» **Dataset items**

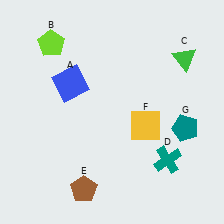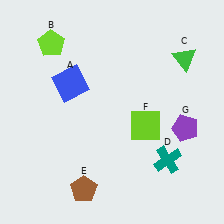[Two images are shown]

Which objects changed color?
F changed from yellow to lime. G changed from teal to purple.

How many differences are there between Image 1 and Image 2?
There are 2 differences between the two images.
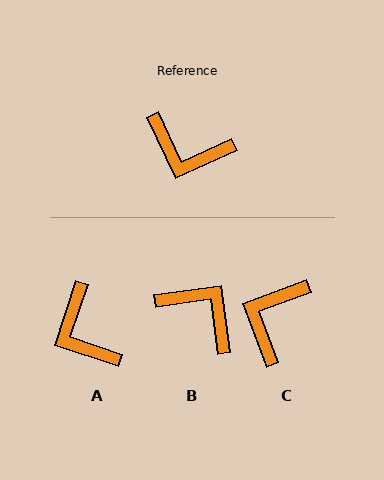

» **PROBLEM REQUIREMENTS**
Pictures are to be left out; the records above must be repeated word for word.

» **THE RESULT**
[Two images are shown]

Which objects changed color?
F changed from yellow to lime. G changed from teal to purple.

How many differences are there between Image 1 and Image 2?
There are 2 differences between the two images.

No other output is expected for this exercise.